## INSTRUCTIONS FOR THE TASK
Reproduce all the entries exactly.

++++++

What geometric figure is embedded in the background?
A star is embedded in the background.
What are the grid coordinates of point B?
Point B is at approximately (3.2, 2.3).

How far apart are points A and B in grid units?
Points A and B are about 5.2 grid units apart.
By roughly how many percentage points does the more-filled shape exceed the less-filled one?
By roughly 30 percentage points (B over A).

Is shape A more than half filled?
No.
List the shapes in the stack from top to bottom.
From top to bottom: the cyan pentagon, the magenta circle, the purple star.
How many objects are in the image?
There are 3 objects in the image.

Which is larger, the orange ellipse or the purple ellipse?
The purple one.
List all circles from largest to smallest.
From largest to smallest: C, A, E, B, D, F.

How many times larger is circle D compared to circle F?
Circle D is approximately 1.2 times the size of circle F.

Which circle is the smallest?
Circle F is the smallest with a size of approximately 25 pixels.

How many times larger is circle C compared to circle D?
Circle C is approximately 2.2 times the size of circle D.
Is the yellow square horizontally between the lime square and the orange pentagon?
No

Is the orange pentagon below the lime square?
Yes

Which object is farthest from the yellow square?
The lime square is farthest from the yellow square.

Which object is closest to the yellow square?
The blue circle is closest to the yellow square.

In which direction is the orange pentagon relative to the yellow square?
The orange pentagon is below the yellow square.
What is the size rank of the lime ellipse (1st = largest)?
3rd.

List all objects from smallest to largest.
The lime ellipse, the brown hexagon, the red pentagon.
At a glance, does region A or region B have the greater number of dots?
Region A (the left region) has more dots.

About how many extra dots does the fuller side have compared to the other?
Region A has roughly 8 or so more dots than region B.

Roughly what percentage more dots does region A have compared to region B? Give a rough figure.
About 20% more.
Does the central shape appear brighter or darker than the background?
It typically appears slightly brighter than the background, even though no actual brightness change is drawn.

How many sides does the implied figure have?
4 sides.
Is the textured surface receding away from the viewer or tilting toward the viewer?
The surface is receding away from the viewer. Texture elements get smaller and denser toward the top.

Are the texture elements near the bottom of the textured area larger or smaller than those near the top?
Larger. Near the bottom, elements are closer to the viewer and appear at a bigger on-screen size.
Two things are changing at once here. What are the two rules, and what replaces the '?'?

++++++

## TASK RESPONSE
What geometric figure is embedded in the background?
A star is embedded in the background.
What are the grid coordinates of point B?
Point B is at approximately (3.2, 2.3).

How far apart are points A and B in grid units?
Points A and B are about 5.2 grid units apart.
By roughly how many percentage points does the more-filled shape exceed the less-filled one?
By roughly 30 percentage points (B over A).

Is shape A more than half filled?
No.
List the shapes in the stack from top to bottom.
From top to bottom: the cyan pentagon, the magenta circle, the purple star.
How many objects are in the image?
There are 3 objects in the image.

Which is larger, the orange ellipse or the purple ellipse?
The purple one.
List all circles from largest to smallest.
From largest to smallest: C, A, E, B, D, F.

How many times larger is circle D compared to circle F?
Circle D is approximately 1.2 times the size of circle F.

Which circle is the smallest?
Circle F is the smallest with a size of approximately 25 pixels.

How many times larger is circle C compared to circle D?
Circle C is approximately 2.2 times the size of circle D.
Is the yellow square horizontally between the lime square and the orange pentagon?
No

Is the orange pentagon below the lime square?
Yes

Which object is farthest from the yellow square?
The lime square is farthest from the yellow square.

Which object is closest to the yellow square?
The blue circle is closest to the yellow square.

In which direction is the orange pentagon relative to the yellow square?
The orange pentagon is below the yellow square.
What is the size rank of the lime ellipse (1st = largest)?
3rd.

List all objects from smallest to largest.
The lime ellipse, the brown hexagon, the red pentagon.
At a glance, does region A or region B have the greater number of dots?
Region A (the left region) has more dots.

About how many extra dots does the fuller side have compared to the other?
Region A has roughly 8 or so more dots than region B.

Roughly what percentage more dots does region A have compared to region B? Give a rough figure.
About 20% more.
Does the central shape appear brighter or darker than the background?
It typically appears slightly brighter than the background, even though no actual brightness change is drawn.

How many sides does the implied figure have?
4 sides.
Is the textured surface receding away from the viewer or tilting toward the viewer?
The surface is receding away from the viewer. Texture elements get smaller and denser toward the top.

Are the texture elements near the bottom of the textured area larger or smaller than those near the top?
Larger. Near the bottom, elements are closer to the viewer and appear at a bigger on-screen size.
Two things are changing at once here. What are the two rules, and what replaces the '?'?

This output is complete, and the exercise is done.